--- BEGIN Records supplied ---

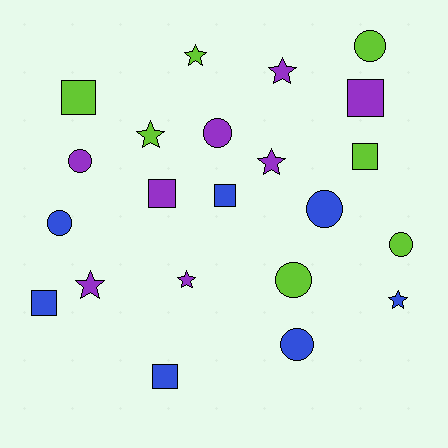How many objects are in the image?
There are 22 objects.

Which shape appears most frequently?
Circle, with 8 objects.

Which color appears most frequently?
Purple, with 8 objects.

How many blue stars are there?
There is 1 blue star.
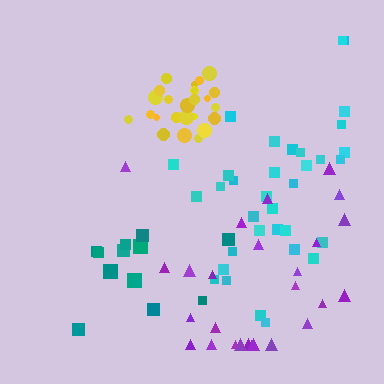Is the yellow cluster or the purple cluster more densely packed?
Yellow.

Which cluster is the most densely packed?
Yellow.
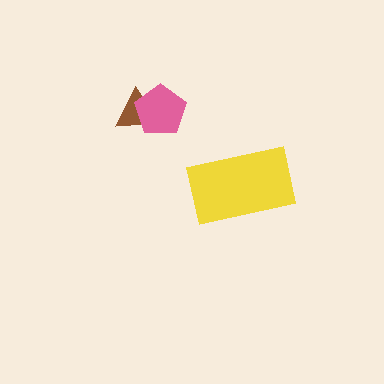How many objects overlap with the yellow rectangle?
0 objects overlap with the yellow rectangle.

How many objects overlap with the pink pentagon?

--- END Records supplied ---

What is asked: Here the job is to quote the lines from the one with "Is the yellow" through the end of the material, both included, exactly; please skip the pictures.

Written response:
Is the yellow cluster or the purple cluster more densely packed?
Yellow.

Which cluster is the most densely packed?
Yellow.
How many objects overlap with the yellow rectangle?
0 objects overlap with the yellow rectangle.

How many objects overlap with the pink pentagon?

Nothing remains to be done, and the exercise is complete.